(Records):
━━━━━━━━━━━━━━━━━━━━
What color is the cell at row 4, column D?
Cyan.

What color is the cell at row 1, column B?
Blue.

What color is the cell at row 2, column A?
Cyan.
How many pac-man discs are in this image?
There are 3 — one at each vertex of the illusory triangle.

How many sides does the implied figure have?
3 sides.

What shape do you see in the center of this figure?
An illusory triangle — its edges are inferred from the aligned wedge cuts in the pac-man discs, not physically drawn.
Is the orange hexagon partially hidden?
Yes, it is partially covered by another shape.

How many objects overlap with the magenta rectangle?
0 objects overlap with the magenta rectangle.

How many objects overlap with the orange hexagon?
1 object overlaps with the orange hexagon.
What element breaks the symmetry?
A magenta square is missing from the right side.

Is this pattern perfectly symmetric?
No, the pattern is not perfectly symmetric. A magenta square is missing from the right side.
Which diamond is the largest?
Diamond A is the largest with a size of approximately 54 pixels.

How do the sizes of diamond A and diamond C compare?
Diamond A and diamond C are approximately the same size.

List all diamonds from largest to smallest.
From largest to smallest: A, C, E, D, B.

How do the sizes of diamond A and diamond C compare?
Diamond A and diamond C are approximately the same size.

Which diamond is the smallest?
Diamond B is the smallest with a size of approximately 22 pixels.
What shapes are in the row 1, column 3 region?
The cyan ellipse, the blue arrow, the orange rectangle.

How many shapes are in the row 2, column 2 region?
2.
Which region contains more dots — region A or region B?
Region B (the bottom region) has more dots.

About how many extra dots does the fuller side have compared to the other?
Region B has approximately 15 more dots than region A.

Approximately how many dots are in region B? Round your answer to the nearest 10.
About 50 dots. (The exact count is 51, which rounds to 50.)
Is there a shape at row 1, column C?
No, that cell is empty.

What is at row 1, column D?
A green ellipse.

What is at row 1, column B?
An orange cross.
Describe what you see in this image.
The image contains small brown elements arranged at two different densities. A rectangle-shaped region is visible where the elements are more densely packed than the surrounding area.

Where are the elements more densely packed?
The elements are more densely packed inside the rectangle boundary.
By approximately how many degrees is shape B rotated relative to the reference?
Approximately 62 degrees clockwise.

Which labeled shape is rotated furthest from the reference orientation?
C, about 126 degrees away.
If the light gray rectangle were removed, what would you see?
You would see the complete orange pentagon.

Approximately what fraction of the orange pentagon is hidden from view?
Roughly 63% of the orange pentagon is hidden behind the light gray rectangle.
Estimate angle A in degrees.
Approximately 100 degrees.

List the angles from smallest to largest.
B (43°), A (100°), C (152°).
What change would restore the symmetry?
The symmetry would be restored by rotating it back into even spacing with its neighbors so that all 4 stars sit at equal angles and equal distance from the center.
━━━━━━━━━━━━━━━━━━━━
(Task to carry out): Quote each line above in full, word for word.

(The reply):
What color is the cell at row 4, column D?
Cyan.

What color is the cell at row 1, column B?
Blue.

What color is the cell at row 2, column A?
Cyan.
How many pac-man discs are in this image?
There are 3 — one at each vertex of the illusory triangle.

How many sides does the implied figure have?
3 sides.

What shape do you see in the center of this figure?
An illusory triangle — its edges are inferred from the aligned wedge cuts in the pac-man discs, not physically drawn.
Is the orange hexagon partially hidden?
Yes, it is partially covered by another shape.

How many objects overlap with the magenta rectangle?
0 objects overlap with the magenta rectangle.

How many objects overlap with the orange hexagon?
1 object overlaps with the orange hexagon.
What element breaks the symmetry?
A magenta square is missing from the right side.

Is this pattern perfectly symmetric?
No, the pattern is not perfectly symmetric. A magenta square is missing from the right side.
Which diamond is the largest?
Diamond A is the largest with a size of approximately 54 pixels.

How do the sizes of diamond A and diamond C compare?
Diamond A and diamond C are approximately the same size.

List all diamonds from largest to smallest.
From largest to smallest: A, C, E, D, B.

How do the sizes of diamond A and diamond C compare?
Diamond A and diamond C are approximately the same size.

Which diamond is the smallest?
Diamond B is the smallest with a size of approximately 22 pixels.
What shapes are in the row 1, column 3 region?
The cyan ellipse, the blue arrow, the orange rectangle.

How many shapes are in the row 2, column 2 region?
2.
Which region contains more dots — region A or region B?
Region B (the bottom region) has more dots.

About how many extra dots does the fuller side have compared to the other?
Region B has approximately 15 more dots than region A.

Approximately how many dots are in region B? Round your answer to the nearest 10.
About 50 dots. (The exact count is 51, which rounds to 50.)
Is there a shape at row 1, column C?
No, that cell is empty.

What is at row 1, column D?
A green ellipse.

What is at row 1, column B?
An orange cross.
Describe what you see in this image.
The image contains small brown elements arranged at two different densities. A rectangle-shaped region is visible where the elements are more densely packed than the surrounding area.

Where are the elements more densely packed?
The elements are more densely packed inside the rectangle boundary.
By approximately how many degrees is shape B rotated relative to the reference?
Approximately 62 degrees clockwise.

Which labeled shape is rotated furthest from the reference orientation?
C, about 126 degrees away.
If the light gray rectangle were removed, what would you see?
You would see the complete orange pentagon.

Approximately what fraction of the orange pentagon is hidden from view?
Roughly 63% of the orange pentagon is hidden behind the light gray rectangle.
Estimate angle A in degrees.
Approximately 100 degrees.

List the angles from smallest to largest.
B (43°), A (100°), C (152°).
What change would restore the symmetry?
The symmetry would be restored by rotating it back into even spacing with its neighbors so that all 4 stars sit at equal angles and equal distance from the center.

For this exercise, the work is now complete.